> _WRITTEN TASK_
Below are some records. Retype exactly the lines from the one containing "What value on" through the one containing "[4 frames are shown]", both included, skipping every picture.

> _INPUT MATERIAL_

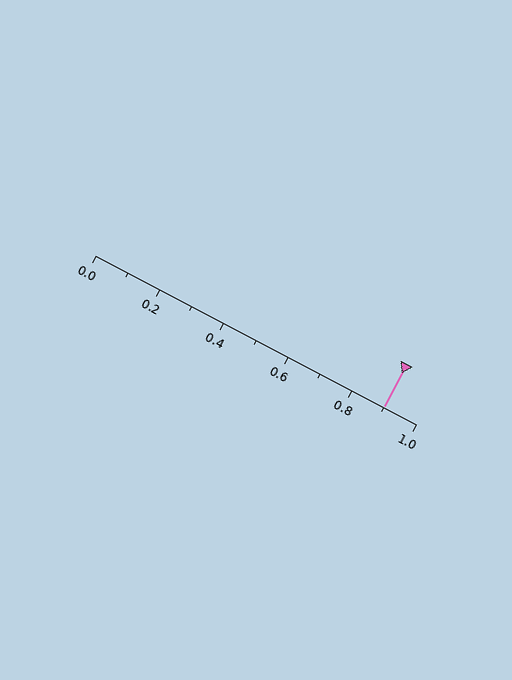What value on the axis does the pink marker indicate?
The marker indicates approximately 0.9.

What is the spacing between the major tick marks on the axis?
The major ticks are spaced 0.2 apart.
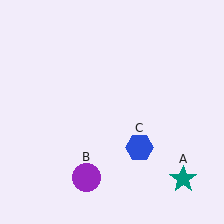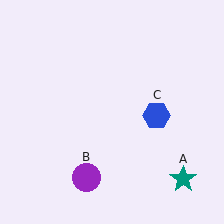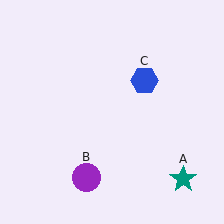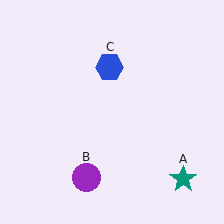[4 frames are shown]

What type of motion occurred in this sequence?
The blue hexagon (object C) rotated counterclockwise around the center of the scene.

* * *

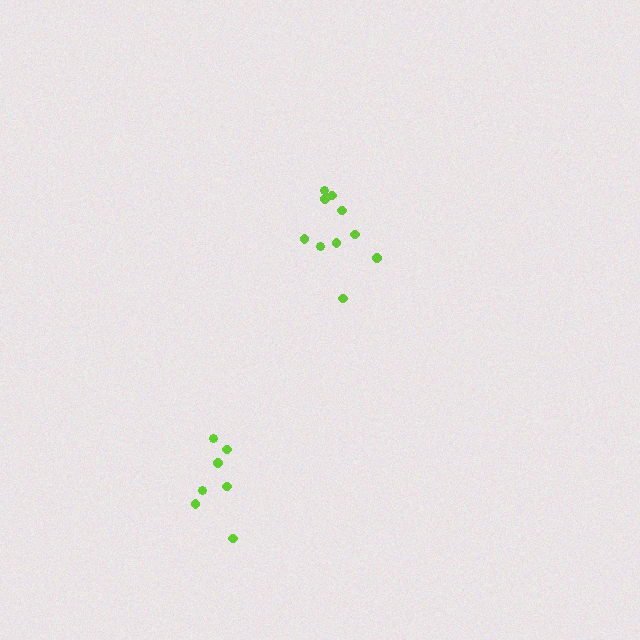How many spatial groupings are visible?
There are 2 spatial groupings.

> _SOLUTION FOR THIS PROBLEM_
What value on the axis does the pink marker indicate?
The marker indicates approximately 0.9.

What is the spacing between the major tick marks on the axis?
The major ticks are spaced 0.2 apart.
[4 frames are shown]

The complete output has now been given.